• **INSTRUCTIONS TO FOLLOW**
Print the lines beginning with the one that contains "How many objects are in this image?" and ending with the one that contains "Which element breaks", exactly, both included, and no other lines.

• **INPUT FOR THIS TASK**
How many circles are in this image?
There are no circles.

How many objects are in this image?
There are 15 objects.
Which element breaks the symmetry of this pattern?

* * *

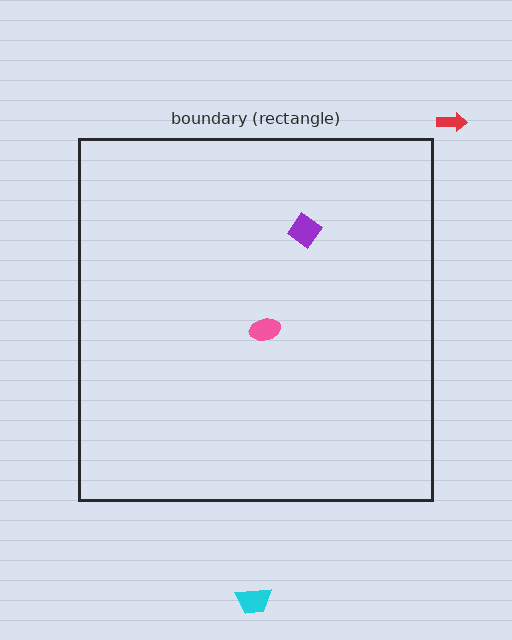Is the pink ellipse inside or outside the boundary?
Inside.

• **EXPECTED ANSWER**
How many objects are in this image?
There are 15 objects.
Which element breaks the symmetry of this pattern?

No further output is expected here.